Your assignment:
Exclude images, then output the remaining data verbatim.

Entries supplied section start

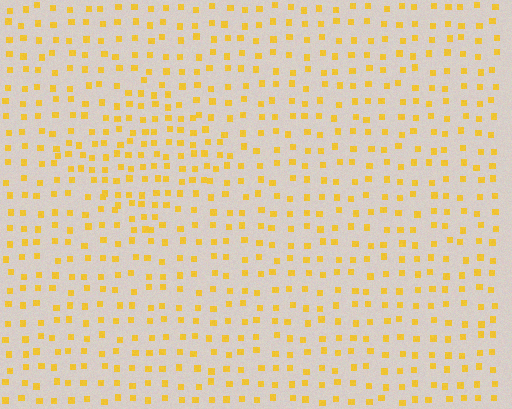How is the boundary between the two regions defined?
The boundary is defined by a change in element density (approximately 1.6x ratio). All elements are the same color, size, and shape.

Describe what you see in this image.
The image contains small yellow elements arranged at two different densities. A diamond-shaped region is visible where the elements are more densely packed than the surrounding area.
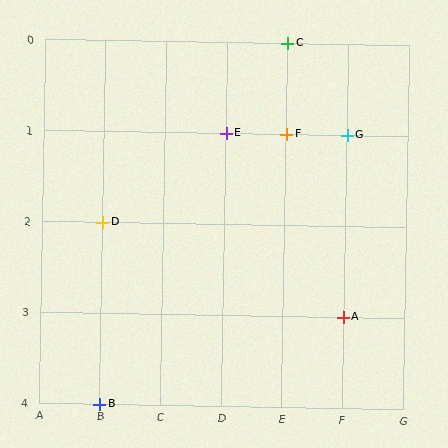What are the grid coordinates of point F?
Point F is at grid coordinates (E, 1).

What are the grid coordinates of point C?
Point C is at grid coordinates (E, 0).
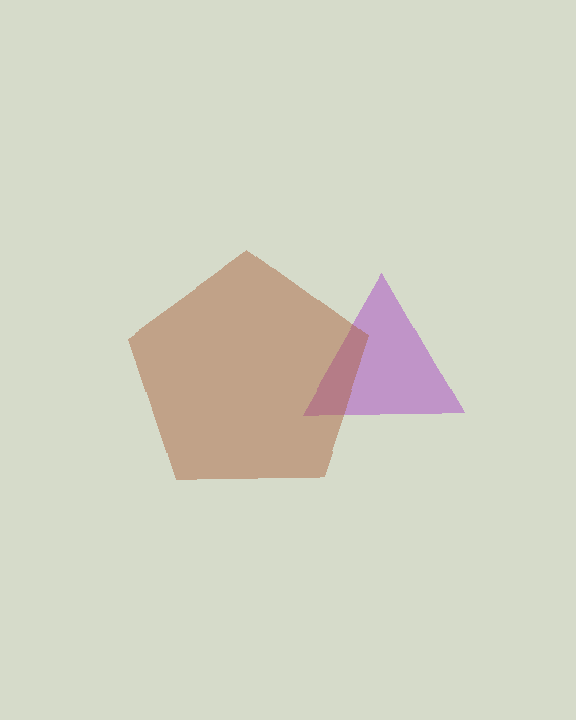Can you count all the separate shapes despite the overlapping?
Yes, there are 2 separate shapes.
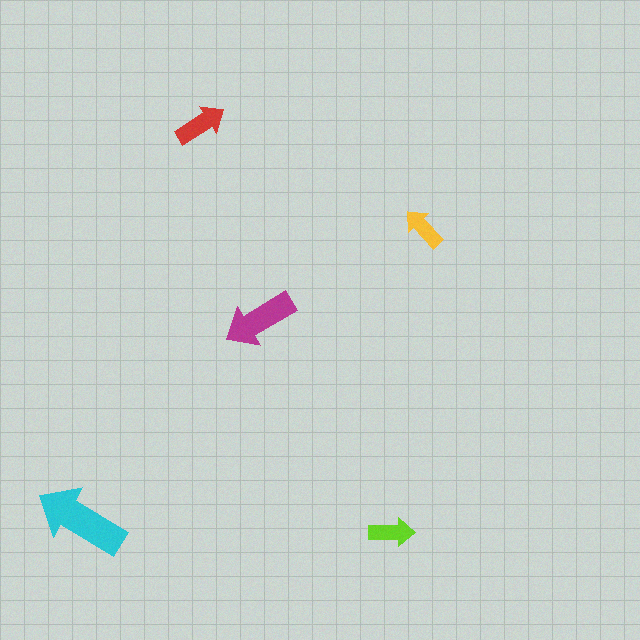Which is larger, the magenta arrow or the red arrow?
The magenta one.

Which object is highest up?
The red arrow is topmost.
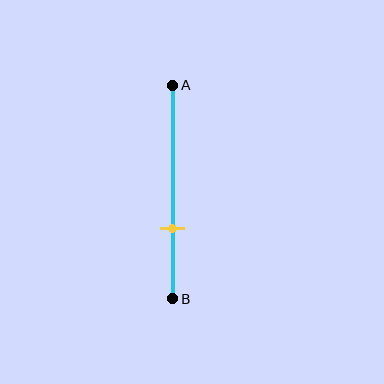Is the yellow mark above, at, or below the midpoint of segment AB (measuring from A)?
The yellow mark is below the midpoint of segment AB.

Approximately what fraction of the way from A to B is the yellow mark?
The yellow mark is approximately 65% of the way from A to B.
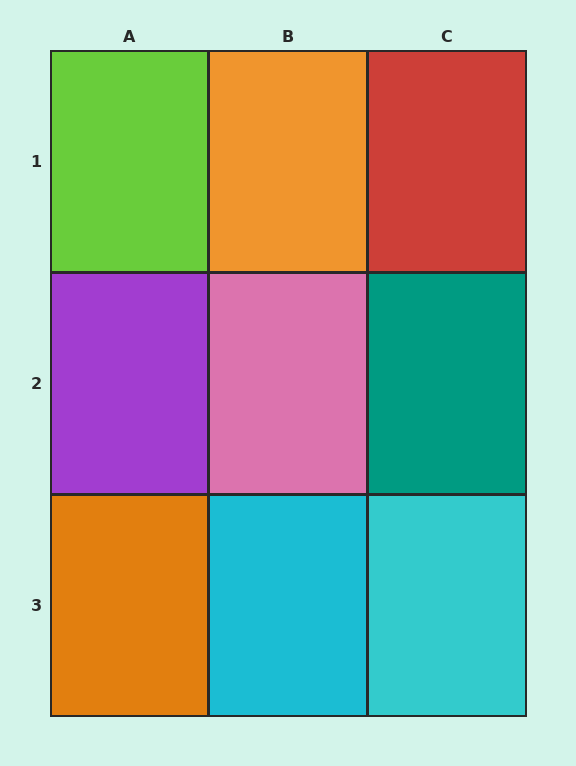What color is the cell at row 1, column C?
Red.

Entries supplied section end

Reply to the task:
How is the boundary between the two regions defined?
The boundary is defined by a change in element density (approximately 1.6x ratio). All elements are the same color, size, and shape.

Describe what you see in this image.
The image contains small yellow elements arranged at two different densities. A diamond-shaped region is visible where the elements are more densely packed than the surrounding area.
What are the grid coordinates of point F?
Point F is at grid coordinates (E, 1).

What are the grid coordinates of point C?
Point C is at grid coordinates (E, 0).
Can you count all the separate shapes despite the overlapping?
Yes, there are 2 separate shapes.
Which is larger, the magenta arrow or the red arrow?
The magenta one.

Which object is highest up?
The red arrow is topmost.
Is the yellow mark above, at, or below the midpoint of segment AB (measuring from A)?
The yellow mark is below the midpoint of segment AB.

Approximately what fraction of the way from A to B is the yellow mark?
The yellow mark is approximately 65% of the way from A to B.
What color is the cell at row 1, column C?
Red.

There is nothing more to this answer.